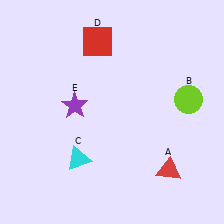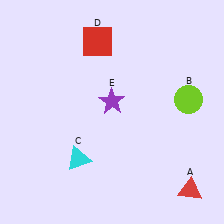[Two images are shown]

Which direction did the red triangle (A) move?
The red triangle (A) moved down and to the right.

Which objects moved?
The objects that moved are: the red triangle (A), the purple star (E).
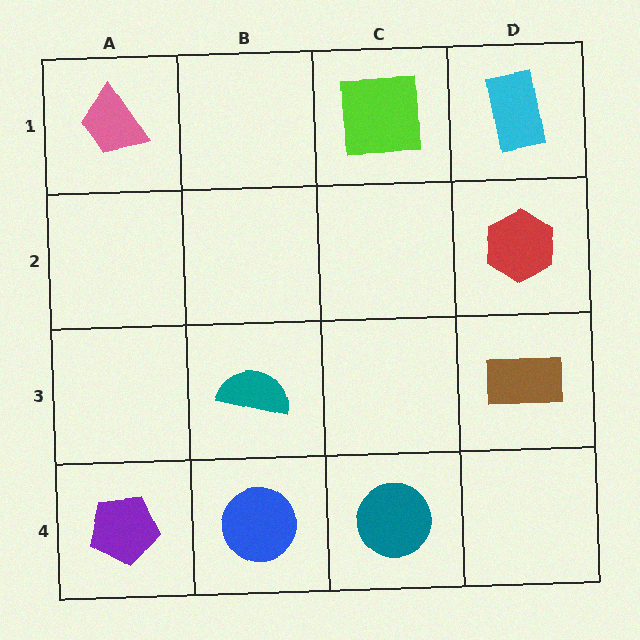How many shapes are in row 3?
2 shapes.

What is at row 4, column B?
A blue circle.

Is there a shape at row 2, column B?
No, that cell is empty.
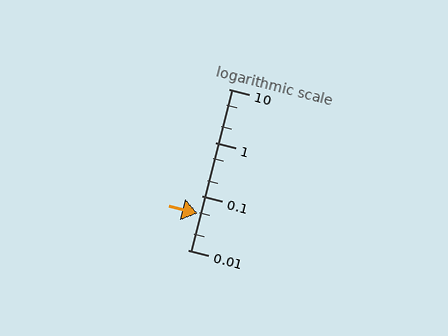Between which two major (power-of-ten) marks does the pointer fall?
The pointer is between 0.01 and 0.1.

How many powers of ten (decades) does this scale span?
The scale spans 3 decades, from 0.01 to 10.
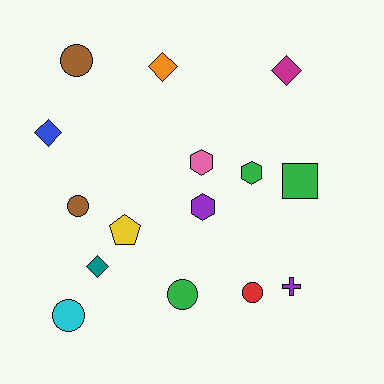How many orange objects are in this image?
There is 1 orange object.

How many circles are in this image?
There are 5 circles.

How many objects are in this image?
There are 15 objects.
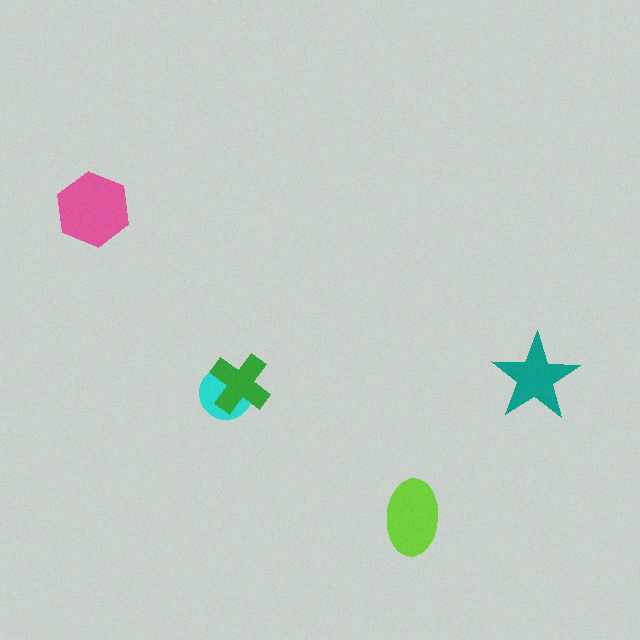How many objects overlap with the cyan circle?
1 object overlaps with the cyan circle.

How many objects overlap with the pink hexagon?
0 objects overlap with the pink hexagon.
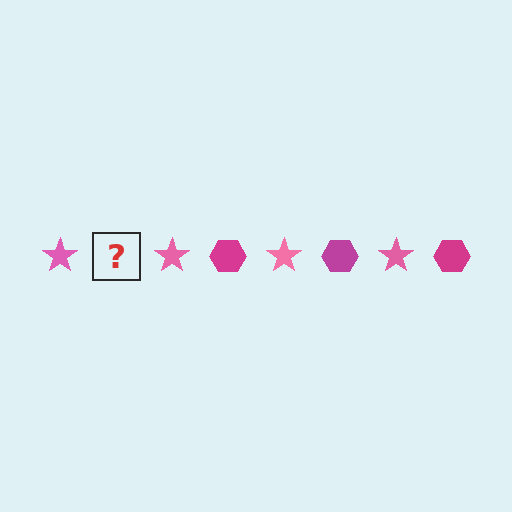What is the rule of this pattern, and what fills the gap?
The rule is that the pattern alternates between pink star and magenta hexagon. The gap should be filled with a magenta hexagon.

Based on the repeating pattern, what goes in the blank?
The blank should be a magenta hexagon.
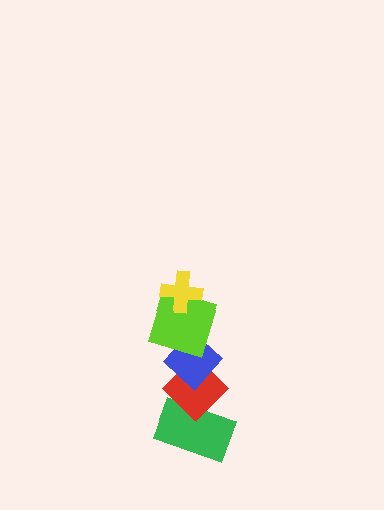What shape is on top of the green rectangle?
The red diamond is on top of the green rectangle.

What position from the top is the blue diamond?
The blue diamond is 3rd from the top.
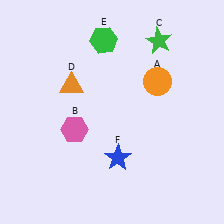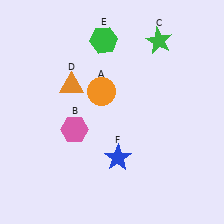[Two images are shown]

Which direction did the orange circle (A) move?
The orange circle (A) moved left.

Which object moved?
The orange circle (A) moved left.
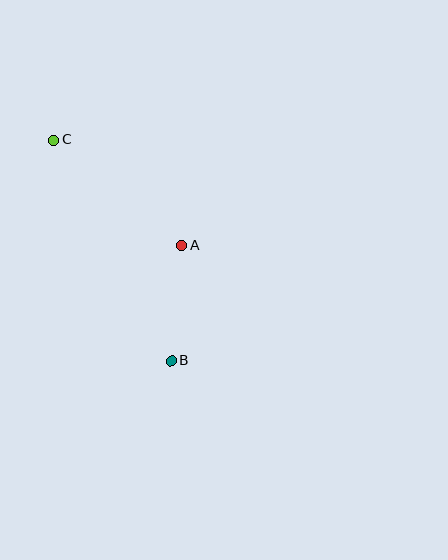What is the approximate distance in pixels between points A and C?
The distance between A and C is approximately 166 pixels.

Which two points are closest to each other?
Points A and B are closest to each other.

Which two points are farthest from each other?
Points B and C are farthest from each other.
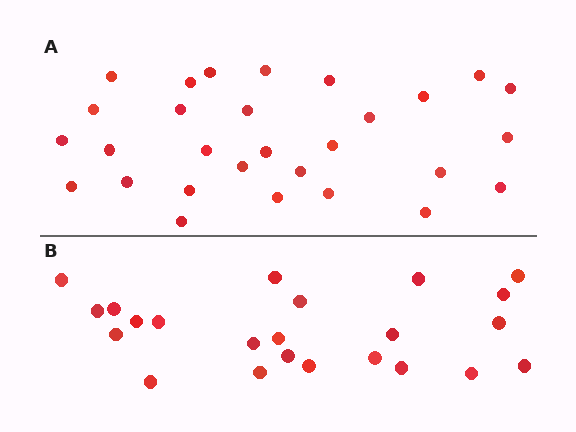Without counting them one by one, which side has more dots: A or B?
Region A (the top region) has more dots.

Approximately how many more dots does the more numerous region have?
Region A has about 6 more dots than region B.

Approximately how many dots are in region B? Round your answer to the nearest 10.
About 20 dots. (The exact count is 23, which rounds to 20.)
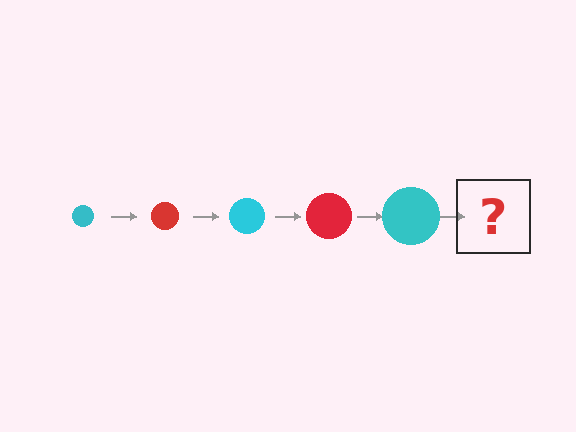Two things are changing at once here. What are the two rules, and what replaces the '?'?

────────────────────────────────────────

● INSTRUCTION
Print the whole listing above once more, word for word, without its pictures.

● RESULT FOR THIS EXERCISE
[Two images are shown]

Which direction did the red triangle (A) move?
The red triangle (A) moved down and to the right.

Which objects moved?
The objects that moved are: the red triangle (A), the purple star (E).
How many shapes are in row 3?
2 shapes.

What is at row 4, column B?
A blue circle.

Is there a shape at row 2, column B?
No, that cell is empty.
Between which two major (power-of-ten) marks does the pointer fall?
The pointer is between 0.01 and 0.1.

How many powers of ten (decades) does this scale span?
The scale spans 3 decades, from 0.01 to 10.
How many orange objects are in this image?
There is 1 orange object.

How many circles are in this image?
There are 5 circles.

How many objects are in this image?
There are 15 objects.
How many objects overlap with the cyan circle?
1 object overlaps with the cyan circle.

How many objects overlap with the pink hexagon?
0 objects overlap with the pink hexagon.
What is the rule of this pattern, and what fills the gap?
The rule is that the pattern alternates between pink star and magenta hexagon. The gap should be filled with a magenta hexagon.

Based on the repeating pattern, what goes in the blank?
The blank should be a magenta hexagon.
What shape is on top of the green rectangle?
The red diamond is on top of the green rectangle.

What position from the top is the blue diamond?
The blue diamond is 3rd from the top.
[Two images are shown]

Which direction did the orange circle (A) move?
The orange circle (A) moved left.

Which object moved?
The orange circle (A) moved left.
What is the approximate distance in pixels between points A and C?
The distance between A and C is approximately 166 pixels.

Which two points are closest to each other?
Points A and B are closest to each other.

Which two points are farthest from each other?
Points B and C are farthest from each other.
Without counting them one by one, which side has more dots: A or B?
Region A (the top region) has more dots.

Approximately how many more dots does the more numerous region have?
Region A has about 6 more dots than region B.

Approximately how many dots are in region B? Round your answer to the nearest 10.
About 20 dots. (The exact count is 23, which rounds to 20.)
Two things are changing at once here. What are the two rules, and what replaces the '?'?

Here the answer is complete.